SOURCE INFORMATION →

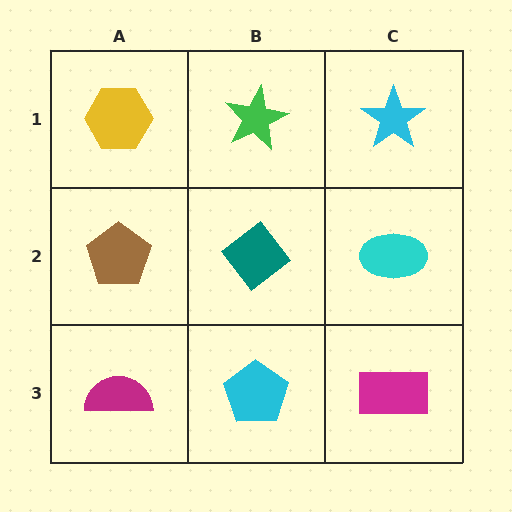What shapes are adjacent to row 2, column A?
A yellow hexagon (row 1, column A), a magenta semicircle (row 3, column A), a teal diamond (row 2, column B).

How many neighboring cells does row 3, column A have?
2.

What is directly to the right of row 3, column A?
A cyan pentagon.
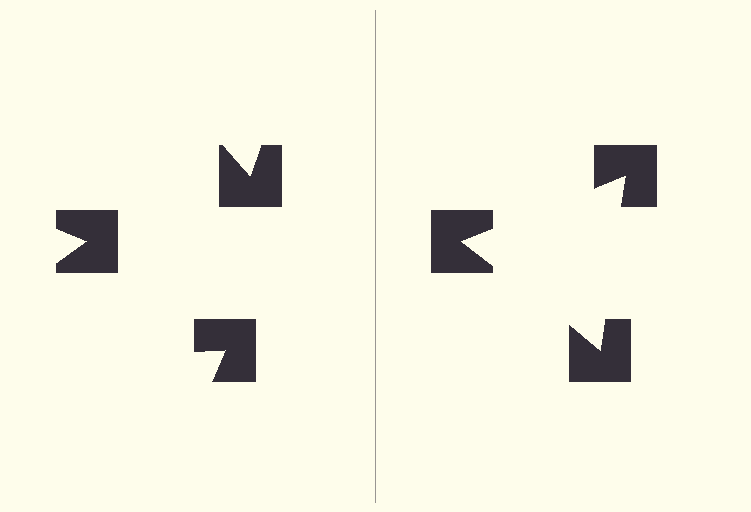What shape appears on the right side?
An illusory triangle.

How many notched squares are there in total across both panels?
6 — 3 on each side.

...

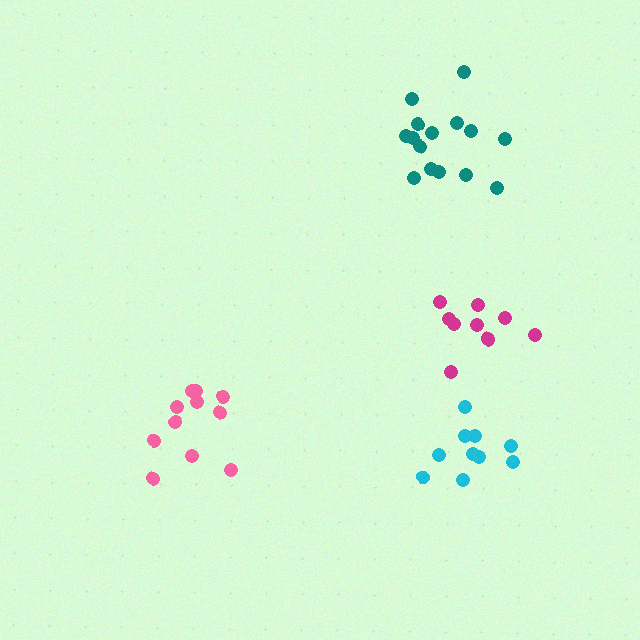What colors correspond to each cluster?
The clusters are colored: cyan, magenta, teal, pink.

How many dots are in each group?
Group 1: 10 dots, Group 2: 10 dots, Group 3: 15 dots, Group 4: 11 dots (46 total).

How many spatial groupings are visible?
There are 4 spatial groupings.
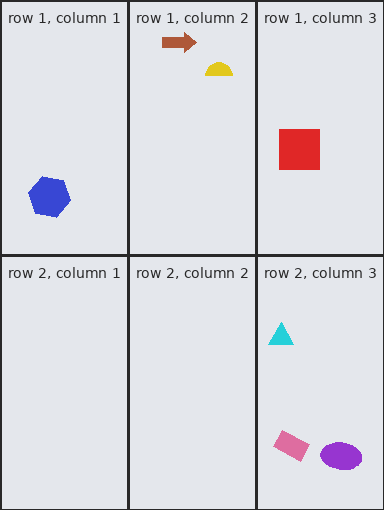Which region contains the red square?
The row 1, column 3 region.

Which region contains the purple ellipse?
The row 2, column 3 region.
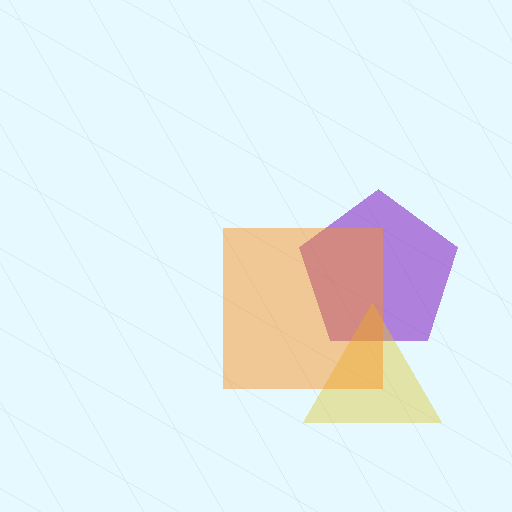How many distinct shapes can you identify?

...

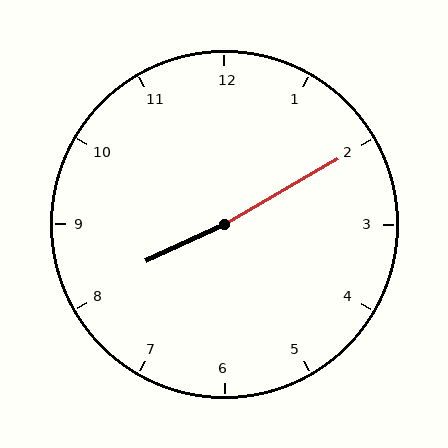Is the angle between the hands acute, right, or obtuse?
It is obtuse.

ACTIVITY → Above are some records; extract exactly the lines from the one containing "How many dots are in each group?" through the one containing "How many distinct shapes can you identify?" and drop the pictures.

ANSWER TO THE EXERCISE →
How many dots are in each group?
Group 1: 10 dots, Group 2: 10 dots, Group 3: 15 dots, Group 4: 11 dots (46 total).

How many spatial groupings are visible?
There are 4 spatial groupings.
Which region contains the red square?
The row 1, column 3 region.

Which region contains the purple ellipse?
The row 2, column 3 region.
How many distinct shapes can you identify?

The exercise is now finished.